Stated exercise.
In the records below, find the line that contains "What happened to the lime diamond (D)?". Retype that line and all the lines after it through the end, leaving out the pictures.

The records.
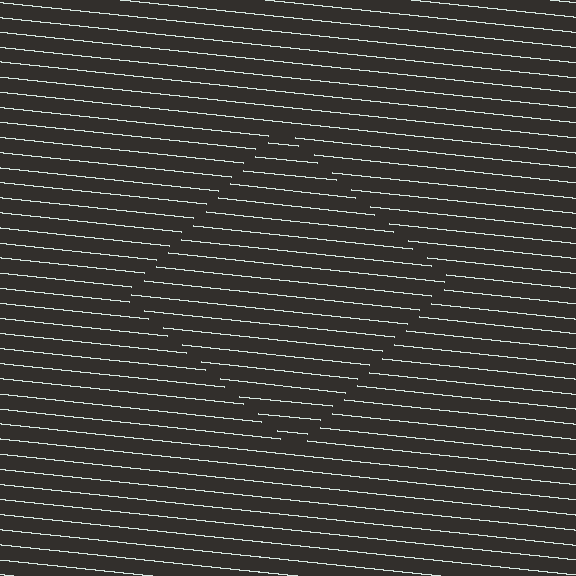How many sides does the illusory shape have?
4 sides — the line-ends trace a square.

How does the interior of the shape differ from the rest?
The interior of the shape contains the same grating, shifted by half a period — the contour is defined by the phase discontinuity where line-ends from the inner and outer gratings abut.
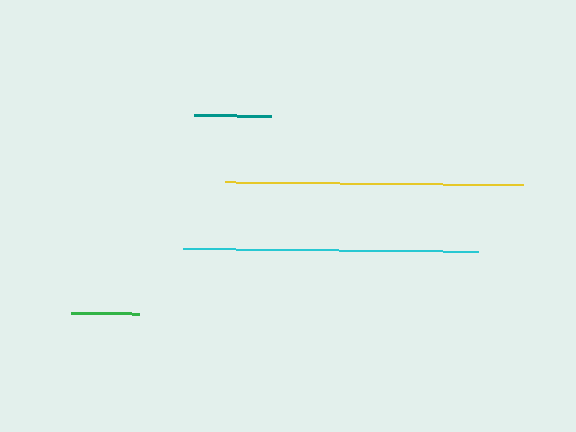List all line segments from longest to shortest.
From longest to shortest: yellow and cyan (about equal), teal, green.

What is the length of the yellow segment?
The yellow segment is approximately 298 pixels long.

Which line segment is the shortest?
The green line is the shortest at approximately 68 pixels.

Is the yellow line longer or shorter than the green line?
The yellow line is longer than the green line.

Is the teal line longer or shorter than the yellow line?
The yellow line is longer than the teal line.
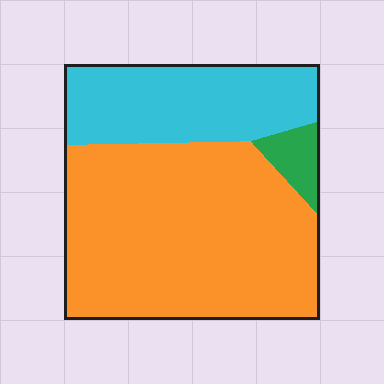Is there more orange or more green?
Orange.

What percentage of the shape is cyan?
Cyan covers 30% of the shape.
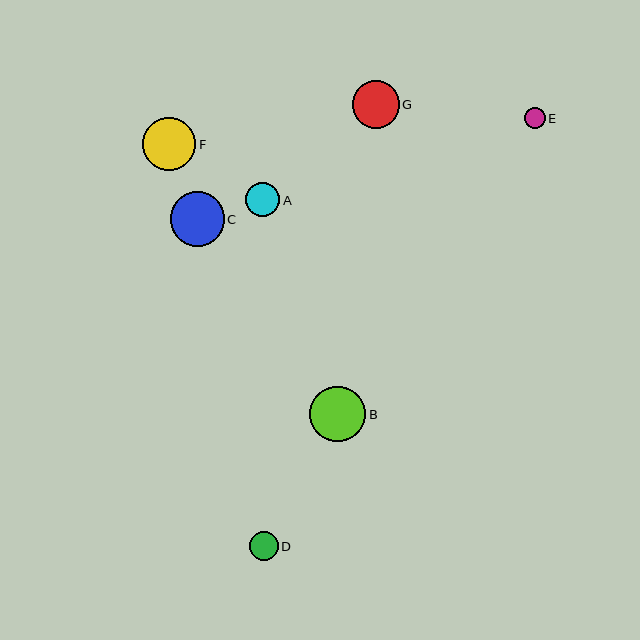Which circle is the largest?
Circle B is the largest with a size of approximately 56 pixels.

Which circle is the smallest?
Circle E is the smallest with a size of approximately 21 pixels.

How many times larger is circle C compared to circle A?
Circle C is approximately 1.6 times the size of circle A.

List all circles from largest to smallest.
From largest to smallest: B, C, F, G, A, D, E.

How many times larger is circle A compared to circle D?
Circle A is approximately 1.2 times the size of circle D.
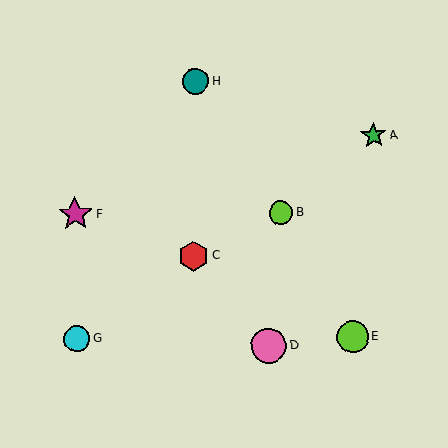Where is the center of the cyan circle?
The center of the cyan circle is at (77, 339).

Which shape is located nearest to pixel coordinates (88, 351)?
The cyan circle (labeled G) at (77, 339) is nearest to that location.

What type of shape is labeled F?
Shape F is a magenta star.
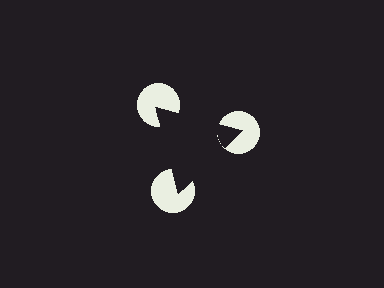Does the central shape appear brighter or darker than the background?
It typically appears slightly darker than the background, even though no actual brightness change is drawn.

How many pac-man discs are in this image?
There are 3 — one at each vertex of the illusory triangle.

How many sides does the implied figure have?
3 sides.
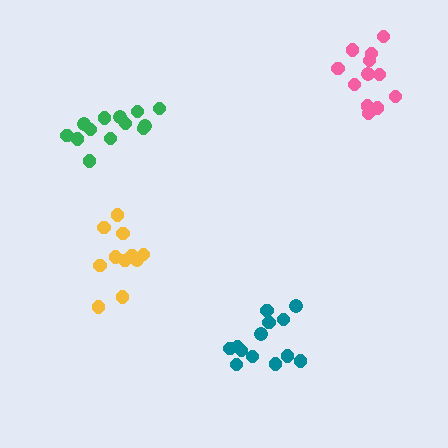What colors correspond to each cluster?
The clusters are colored: pink, yellow, teal, green.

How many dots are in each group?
Group 1: 12 dots, Group 2: 11 dots, Group 3: 13 dots, Group 4: 13 dots (49 total).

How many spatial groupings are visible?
There are 4 spatial groupings.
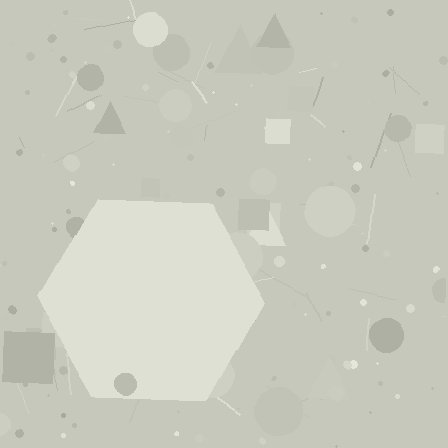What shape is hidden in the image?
A hexagon is hidden in the image.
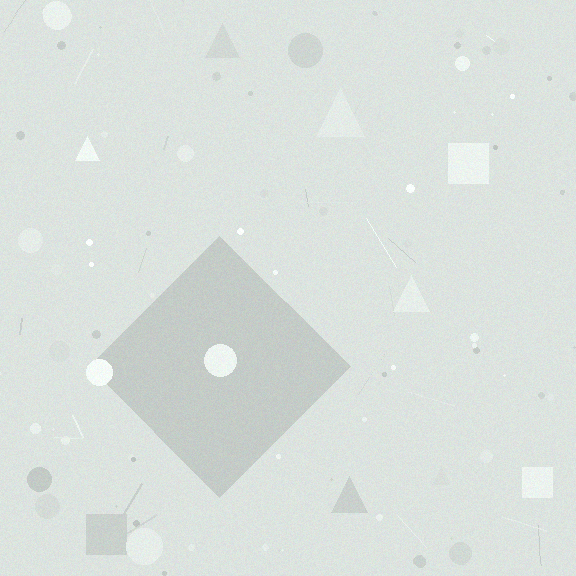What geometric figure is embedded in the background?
A diamond is embedded in the background.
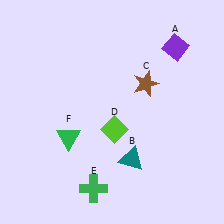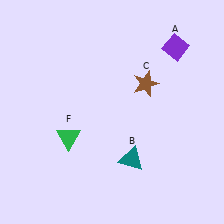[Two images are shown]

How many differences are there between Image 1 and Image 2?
There are 2 differences between the two images.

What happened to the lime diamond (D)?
The lime diamond (D) was removed in Image 2. It was in the bottom-right area of Image 1.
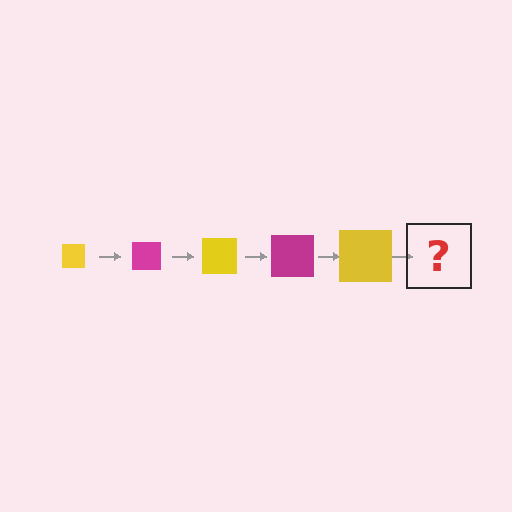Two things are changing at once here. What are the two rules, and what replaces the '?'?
The two rules are that the square grows larger each step and the color cycles through yellow and magenta. The '?' should be a magenta square, larger than the previous one.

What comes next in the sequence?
The next element should be a magenta square, larger than the previous one.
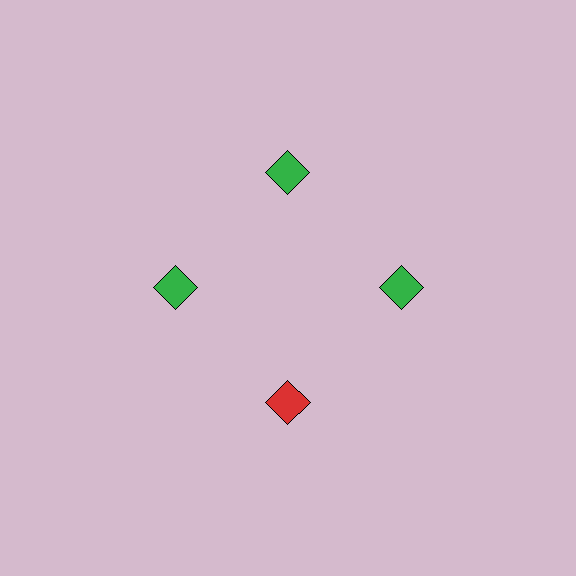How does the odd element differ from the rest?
It has a different color: red instead of green.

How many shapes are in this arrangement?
There are 4 shapes arranged in a ring pattern.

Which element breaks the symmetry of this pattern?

Written response.
What happened to the lime diamond (D)?
The lime diamond (D) was removed in Image 2. It was in the bottom-right area of Image 1.
Two things are changing at once here. What are the two rules, and what replaces the '?'?
The two rules are that the square grows larger each step and the color cycles through yellow and magenta. The '?' should be a magenta square, larger than the previous one.

What comes next in the sequence?
The next element should be a magenta square, larger than the previous one.
How does the odd element differ from the rest?
It has a different color: red instead of green.

How many shapes are in this arrangement?
There are 4 shapes arranged in a ring pattern.

Which element breaks the symmetry of this pattern?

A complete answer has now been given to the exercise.